══ Records for this exercise
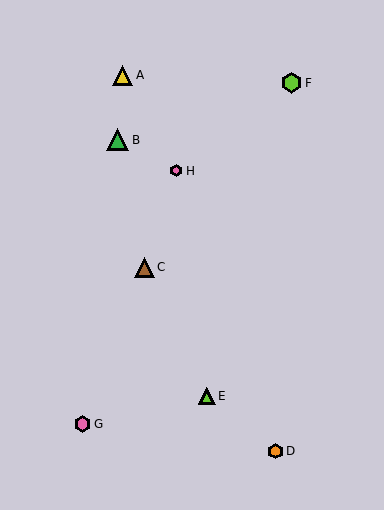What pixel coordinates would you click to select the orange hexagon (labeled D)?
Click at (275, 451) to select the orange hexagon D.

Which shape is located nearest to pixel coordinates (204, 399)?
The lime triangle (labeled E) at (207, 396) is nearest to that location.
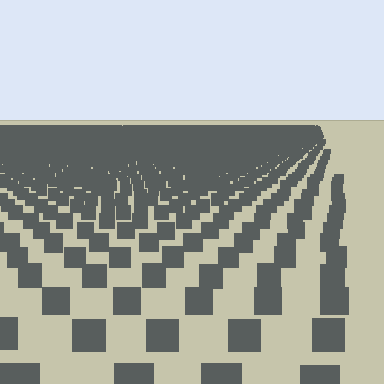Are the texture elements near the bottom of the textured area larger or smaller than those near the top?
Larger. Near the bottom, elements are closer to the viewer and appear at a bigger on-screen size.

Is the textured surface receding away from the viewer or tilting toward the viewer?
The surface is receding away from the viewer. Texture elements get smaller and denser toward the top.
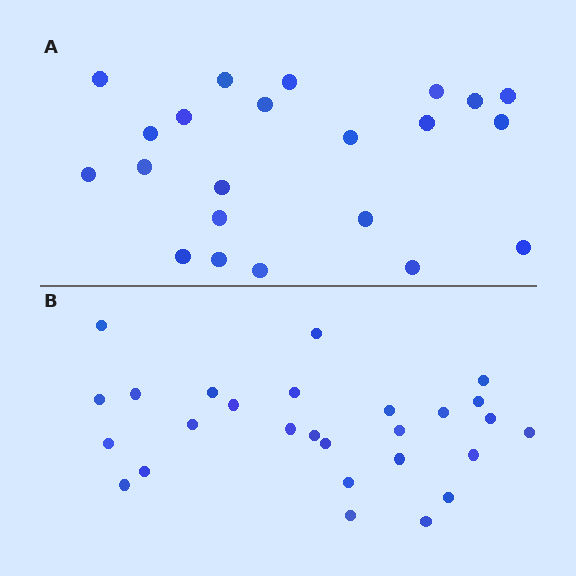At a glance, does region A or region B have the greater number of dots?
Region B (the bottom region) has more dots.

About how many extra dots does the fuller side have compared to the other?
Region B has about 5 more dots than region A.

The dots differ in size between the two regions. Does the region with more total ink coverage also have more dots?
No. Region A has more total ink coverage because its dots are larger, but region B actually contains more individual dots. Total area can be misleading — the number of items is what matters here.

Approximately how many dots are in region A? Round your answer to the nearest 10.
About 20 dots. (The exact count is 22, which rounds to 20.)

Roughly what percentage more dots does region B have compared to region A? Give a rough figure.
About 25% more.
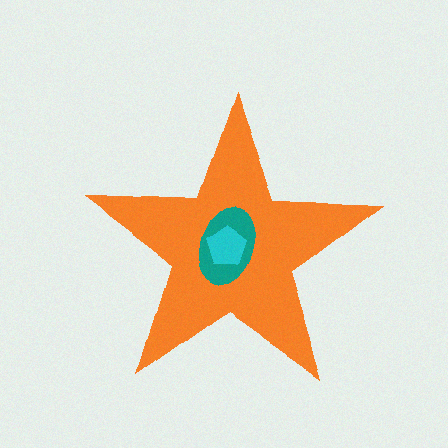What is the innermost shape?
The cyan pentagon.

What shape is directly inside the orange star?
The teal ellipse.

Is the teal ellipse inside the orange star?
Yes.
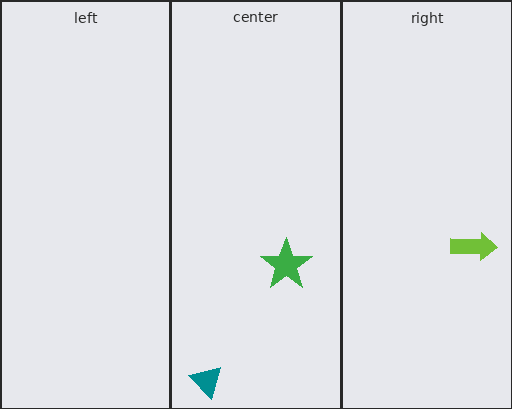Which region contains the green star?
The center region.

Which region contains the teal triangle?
════
▶ **Challenge**: Starting at the line that contains "What shape is", retype each line through the final one in the listing, with both ends kept and the pictures omitted.

▶ **Exercise response**:
What shape is directly inside the orange star?
The teal ellipse.

Is the teal ellipse inside the orange star?
Yes.
Which region contains the green star?
The center region.

Which region contains the teal triangle?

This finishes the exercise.